(What to work on): The records that follow are to be repeated exactly, with the pictures removed.

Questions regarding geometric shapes
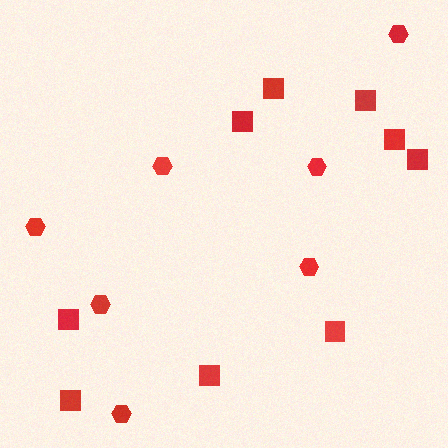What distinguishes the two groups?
There are 2 groups: one group of hexagons (7) and one group of squares (9).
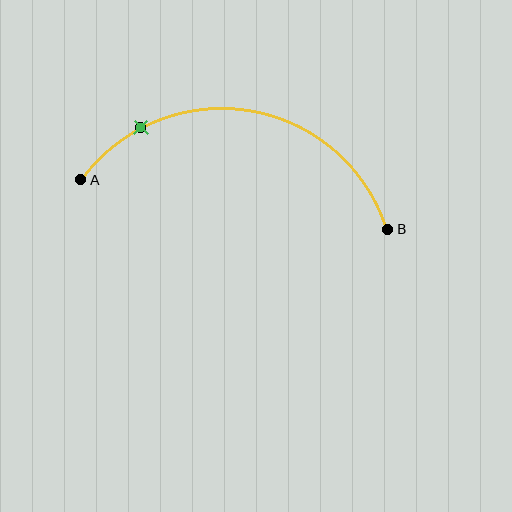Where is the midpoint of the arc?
The arc midpoint is the point on the curve farthest from the straight line joining A and B. It sits above that line.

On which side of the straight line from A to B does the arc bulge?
The arc bulges above the straight line connecting A and B.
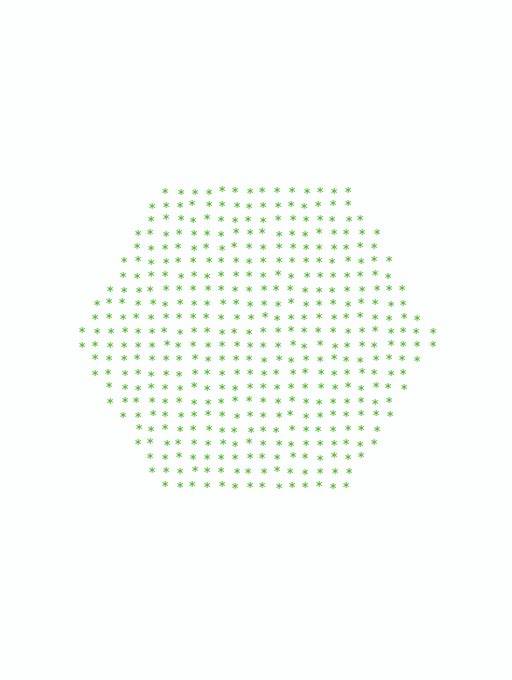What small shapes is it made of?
It is made of small asterisks.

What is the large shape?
The large shape is a hexagon.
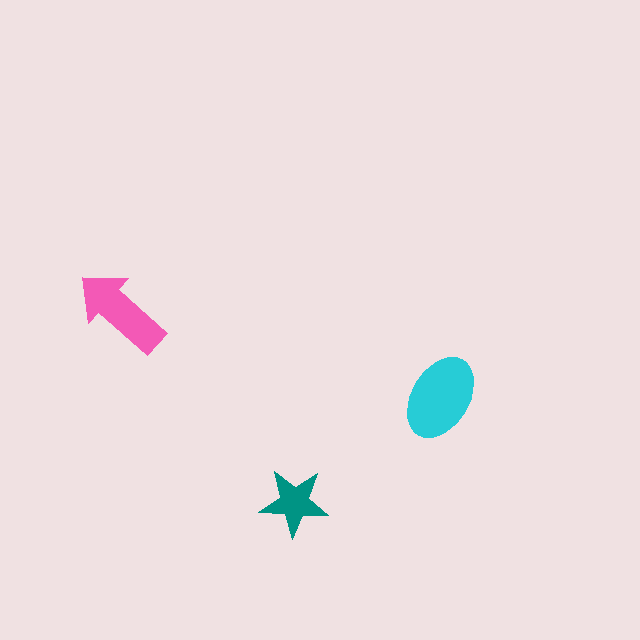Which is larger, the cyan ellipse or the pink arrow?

(Reply):
What distinguishes the two groups?
There are 2 groups: one group of hexagons (7) and one group of squares (9).
Where is the midpoint of the arc?
The arc midpoint is the point on the curve farthest from the straight line joining A and B. It sits above that line.

On which side of the straight line from A to B does the arc bulge?
The arc bulges above the straight line connecting A and B.
What small shapes is it made of?
It is made of small asterisks.

What is the large shape?
The large shape is a hexagon.
Which is larger, the cyan ellipse or the pink arrow?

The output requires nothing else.